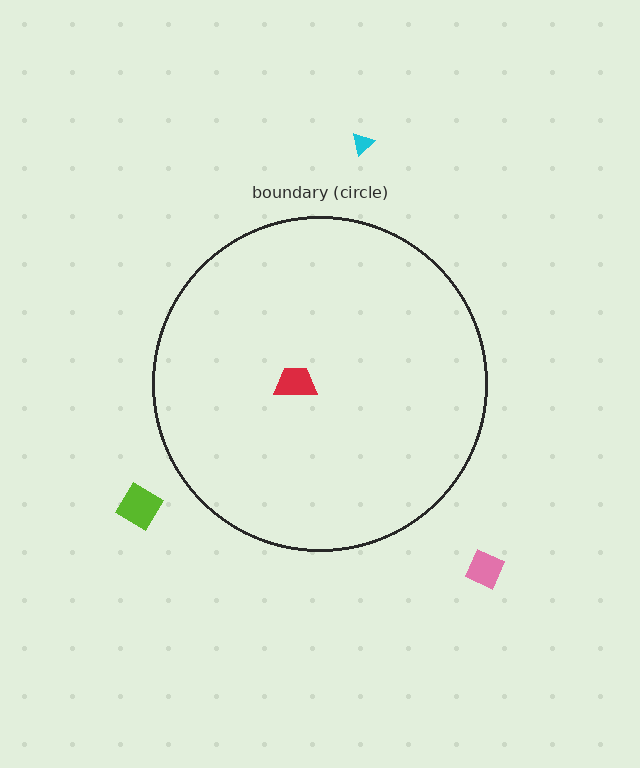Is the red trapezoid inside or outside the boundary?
Inside.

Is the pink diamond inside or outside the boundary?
Outside.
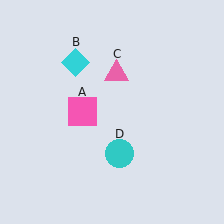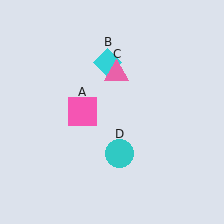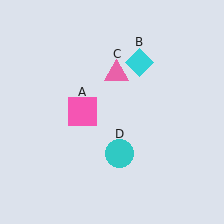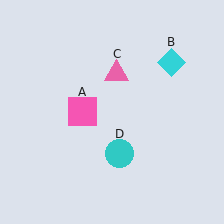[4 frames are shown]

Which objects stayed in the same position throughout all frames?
Pink square (object A) and pink triangle (object C) and cyan circle (object D) remained stationary.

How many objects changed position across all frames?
1 object changed position: cyan diamond (object B).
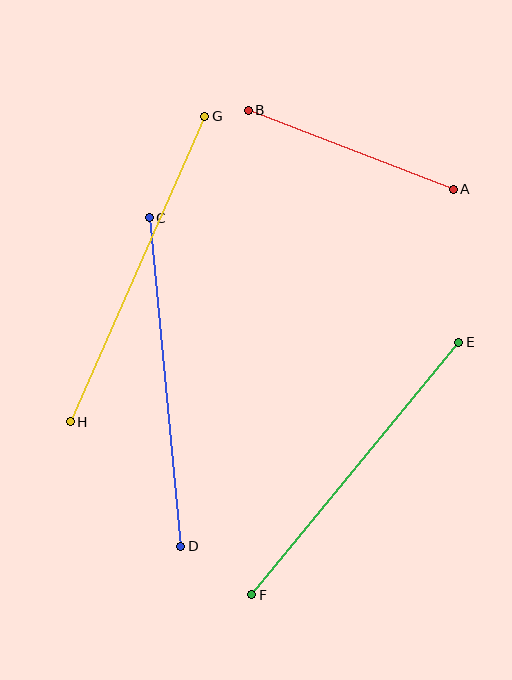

__Exercise directions__
Set down exactly, from the line that contains "Which objects stayed" through the last line of the data, each line as it stands, and leave the pictures out.

__Result of this task__
Which objects stayed in the same position throughout all frames?
Pink square (object A) and pink triangle (object C) and cyan circle (object D) remained stationary.

How many objects changed position across all frames?
1 object changed position: cyan diamond (object B).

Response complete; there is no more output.